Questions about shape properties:

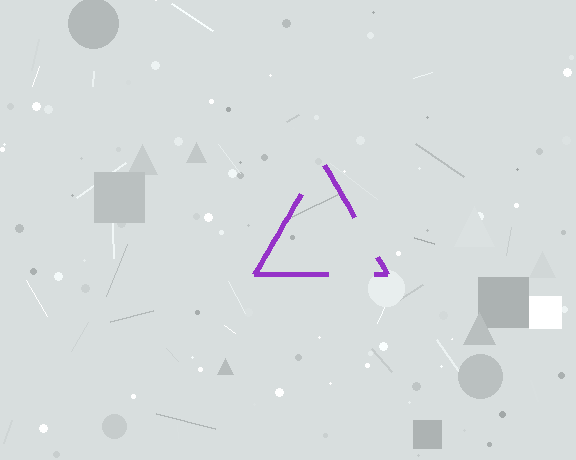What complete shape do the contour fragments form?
The contour fragments form a triangle.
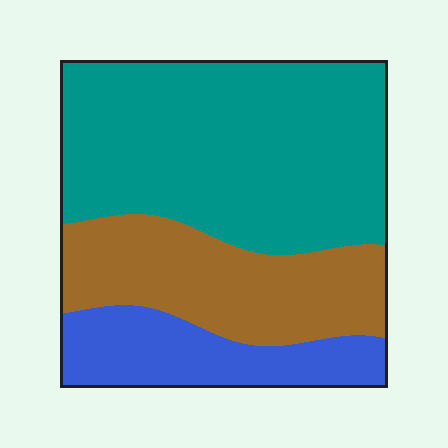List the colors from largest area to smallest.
From largest to smallest: teal, brown, blue.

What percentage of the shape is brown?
Brown covers 28% of the shape.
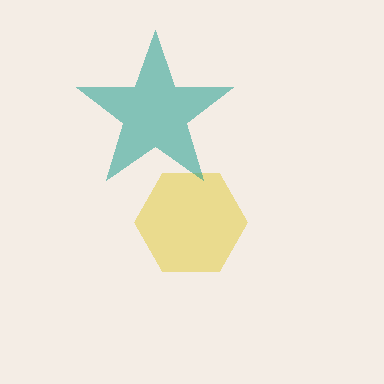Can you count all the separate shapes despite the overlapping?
Yes, there are 2 separate shapes.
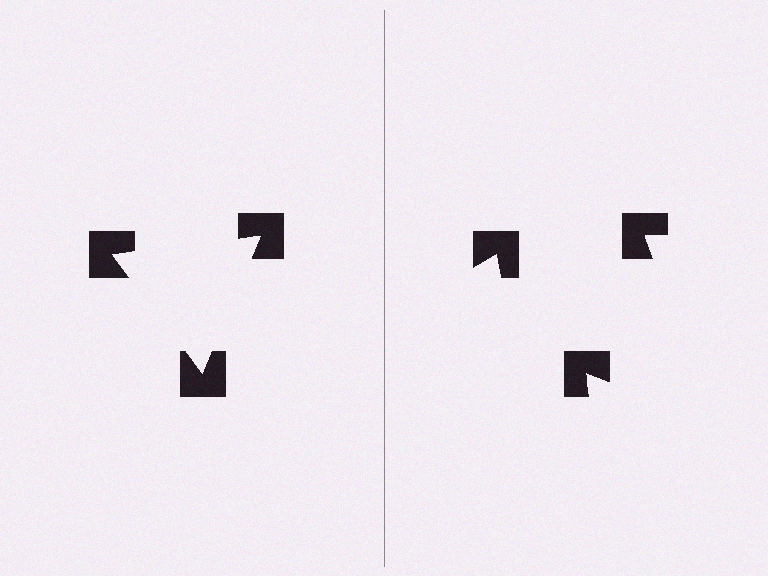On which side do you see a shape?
An illusory triangle appears on the left side. On the right side the wedge cuts are rotated, so no coherent shape forms.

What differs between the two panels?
The notched squares are positioned identically on both sides; only the wedge orientations differ. On the left they align to a triangle; on the right they are misaligned.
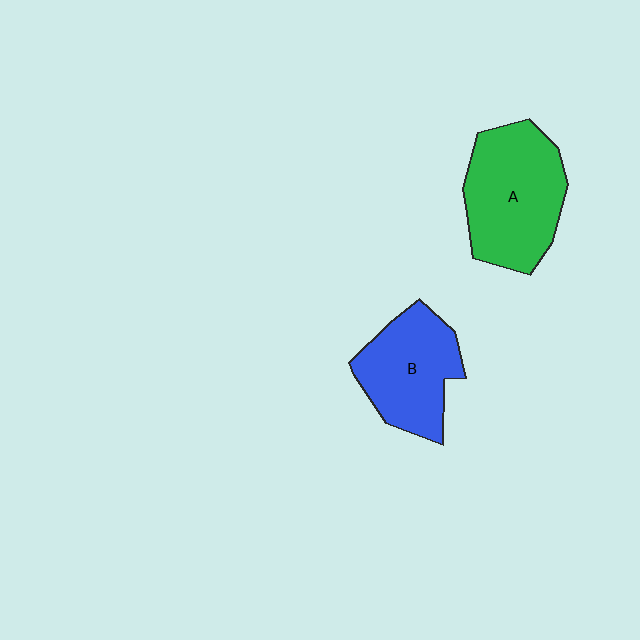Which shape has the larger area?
Shape A (green).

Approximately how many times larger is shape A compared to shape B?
Approximately 1.2 times.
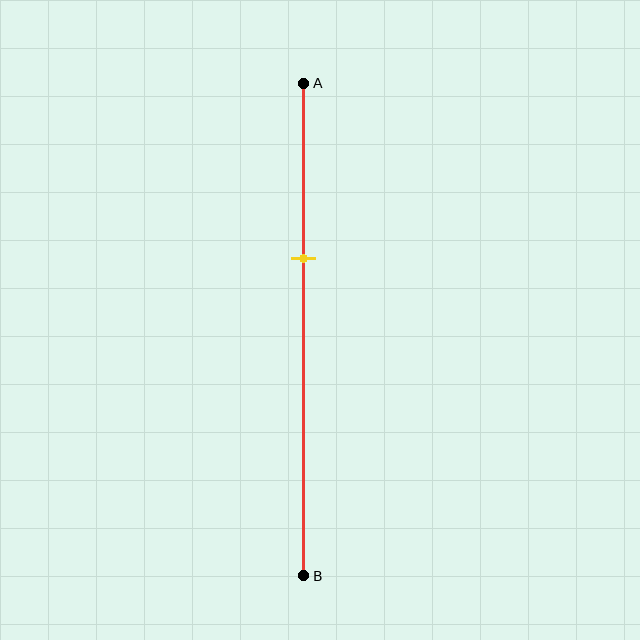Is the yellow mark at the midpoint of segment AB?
No, the mark is at about 35% from A, not at the 50% midpoint.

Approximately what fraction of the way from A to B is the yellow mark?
The yellow mark is approximately 35% of the way from A to B.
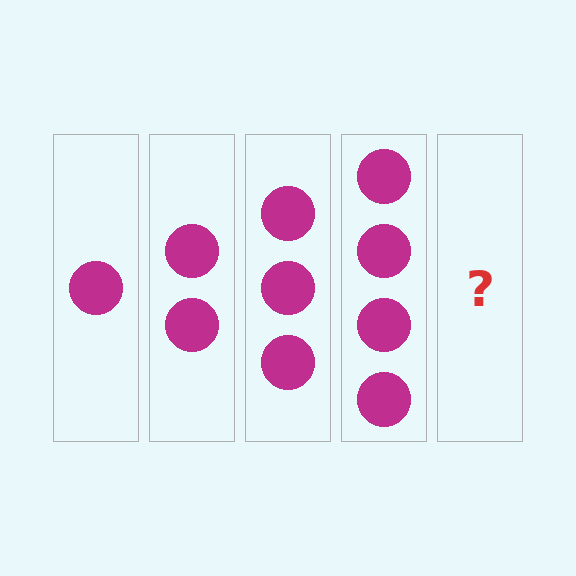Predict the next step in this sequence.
The next step is 5 circles.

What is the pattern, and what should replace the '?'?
The pattern is that each step adds one more circle. The '?' should be 5 circles.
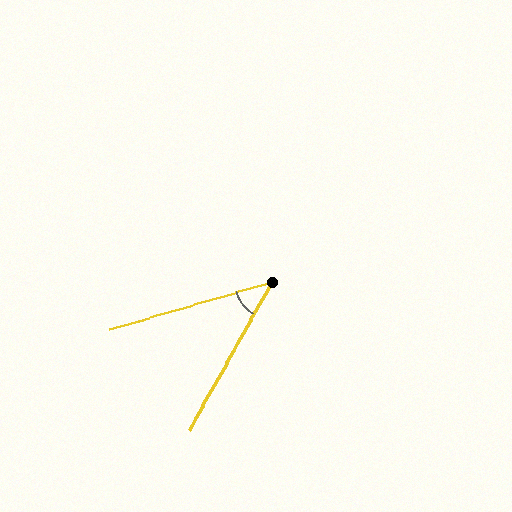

## STATED PROBLEM:
Copy the lines starting at the line that contains "Which shape has the larger area?" and running to the final line of the entries, inclusive; omit all pictures.

## THE ANSWER:
Which shape has the larger area?
Shape A (green).

Approximately how many times larger is shape A compared to shape B?
Approximately 1.2 times.
Is the yellow mark at the midpoint of segment AB?
No, the mark is at about 35% from A, not at the 50% midpoint.

Approximately what fraction of the way from A to B is the yellow mark?
The yellow mark is approximately 35% of the way from A to B.
Predict the next step in this sequence.
The next step is 5 circles.

What is the pattern, and what should replace the '?'?
The pattern is that each step adds one more circle. The '?' should be 5 circles.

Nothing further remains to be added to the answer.